__THE REQUEST__:
Your task is to copy every record exactly.
-- start DATA SECTION --
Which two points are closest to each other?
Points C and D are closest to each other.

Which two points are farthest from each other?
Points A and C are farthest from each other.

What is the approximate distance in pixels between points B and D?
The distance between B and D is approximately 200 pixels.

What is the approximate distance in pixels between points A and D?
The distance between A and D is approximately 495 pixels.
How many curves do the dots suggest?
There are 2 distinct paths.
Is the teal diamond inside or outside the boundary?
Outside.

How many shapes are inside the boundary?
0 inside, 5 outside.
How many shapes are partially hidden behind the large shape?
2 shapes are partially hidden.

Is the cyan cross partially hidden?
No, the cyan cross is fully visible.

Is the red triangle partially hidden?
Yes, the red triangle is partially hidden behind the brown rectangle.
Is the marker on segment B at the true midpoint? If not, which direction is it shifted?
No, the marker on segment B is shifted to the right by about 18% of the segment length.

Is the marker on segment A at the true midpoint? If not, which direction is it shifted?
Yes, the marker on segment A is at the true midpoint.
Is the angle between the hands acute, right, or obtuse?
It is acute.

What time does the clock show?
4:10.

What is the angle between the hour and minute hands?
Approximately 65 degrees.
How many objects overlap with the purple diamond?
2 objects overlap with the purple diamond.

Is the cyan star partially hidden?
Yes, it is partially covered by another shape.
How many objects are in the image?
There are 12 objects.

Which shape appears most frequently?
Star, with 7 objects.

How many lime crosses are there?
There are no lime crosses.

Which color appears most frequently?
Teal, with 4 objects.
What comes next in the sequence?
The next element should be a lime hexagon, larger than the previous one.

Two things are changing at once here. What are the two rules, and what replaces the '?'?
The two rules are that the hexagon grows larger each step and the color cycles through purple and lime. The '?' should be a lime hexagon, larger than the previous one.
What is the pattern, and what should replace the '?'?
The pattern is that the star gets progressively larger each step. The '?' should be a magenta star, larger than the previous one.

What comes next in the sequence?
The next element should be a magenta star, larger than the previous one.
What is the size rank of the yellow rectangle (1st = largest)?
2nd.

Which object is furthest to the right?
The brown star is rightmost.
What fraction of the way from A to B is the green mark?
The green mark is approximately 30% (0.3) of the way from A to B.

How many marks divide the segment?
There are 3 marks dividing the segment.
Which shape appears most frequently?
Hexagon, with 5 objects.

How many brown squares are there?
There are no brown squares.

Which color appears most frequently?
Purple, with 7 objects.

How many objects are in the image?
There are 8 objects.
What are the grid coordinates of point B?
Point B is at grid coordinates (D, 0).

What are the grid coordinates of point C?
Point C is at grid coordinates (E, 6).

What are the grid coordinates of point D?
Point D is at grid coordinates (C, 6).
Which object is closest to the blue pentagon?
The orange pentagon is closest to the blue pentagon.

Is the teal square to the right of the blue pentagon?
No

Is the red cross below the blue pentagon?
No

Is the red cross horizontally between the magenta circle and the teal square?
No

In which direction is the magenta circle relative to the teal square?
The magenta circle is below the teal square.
-- end DATA SECTION --
__SOLVED EXERCISE__:
Which two points are closest to each other?
Points C and D are closest to each other.

Which two points are farthest from each other?
Points A and C are farthest from each other.

What is the approximate distance in pixels between points B and D?
The distance between B and D is approximately 200 pixels.

What is the approximate distance in pixels between points A and D?
The distance between A and D is approximately 495 pixels.
How many curves do the dots suggest?
There are 2 distinct paths.
Is the teal diamond inside or outside the boundary?
Outside.

How many shapes are inside the boundary?
0 inside, 5 outside.
How many shapes are partially hidden behind the large shape?
2 shapes are partially hidden.

Is the cyan cross partially hidden?
No, the cyan cross is fully visible.

Is the red triangle partially hidden?
Yes, the red triangle is partially hidden behind the brown rectangle.
Is the marker on segment B at the true midpoint? If not, which direction is it shifted?
No, the marker on segment B is shifted to the right by about 18% of the segment length.

Is the marker on segment A at the true midpoint? If not, which direction is it shifted?
Yes, the marker on segment A is at the true midpoint.
Is the angle between the hands acute, right, or obtuse?
It is acute.

What time does the clock show?
4:10.

What is the angle between the hour and minute hands?
Approximately 65 degrees.
How many objects overlap with the purple diamond?
2 objects overlap with the purple diamond.

Is the cyan star partially hidden?
Yes, it is partially covered by another shape.
How many objects are in the image?
There are 12 objects.

Which shape appears most frequently?
Star, with 7 objects.

How many lime crosses are there?
There are no lime crosses.

Which color appears most frequently?
Teal, with 4 objects.
What comes next in the sequence?
The next element should be a lime hexagon, larger than the previous one.

Two things are changing at once here. What are the two rules, and what replaces the '?'?
The two rules are that the hexagon grows larger each step and the color cycles through purple and lime. The '?' should be a lime hexagon, larger than the previous one.
What is the pattern, and what should replace the '?'?
The pattern is that the star gets progressively larger each step. The '?' should be a magenta star, larger than the previous one.

What comes next in the sequence?
The next element should be a magenta star, larger than the previous one.
What is the size rank of the yellow rectangle (1st = largest)?
2nd.

Which object is furthest to the right?
The brown star is rightmost.
What fraction of the way from A to B is the green mark?
The green mark is approximately 30% (0.3) of the way from A to B.

How many marks divide the segment?
There are 3 marks dividing the segment.
Which shape appears most frequently?
Hexagon, with 5 objects.

How many brown squares are there?
There are no brown squares.

Which color appears most frequently?
Purple, with 7 objects.

How many objects are in the image?
There are 8 objects.
What are the grid coordinates of point B?
Point B is at grid coordinates (D, 0).

What are the grid coordinates of point C?
Point C is at grid coordinates (E, 6).

What are the grid coordinates of point D?
Point D is at grid coordinates (C, 6).
Which object is closest to the blue pentagon?
The orange pentagon is closest to the blue pentagon.

Is the teal square to the right of the blue pentagon?
No

Is the red cross below the blue pentagon?
No

Is the red cross horizontally between the magenta circle and the teal square?
No

In which direction is the magenta circle relative to the teal square?
The magenta circle is below the teal square.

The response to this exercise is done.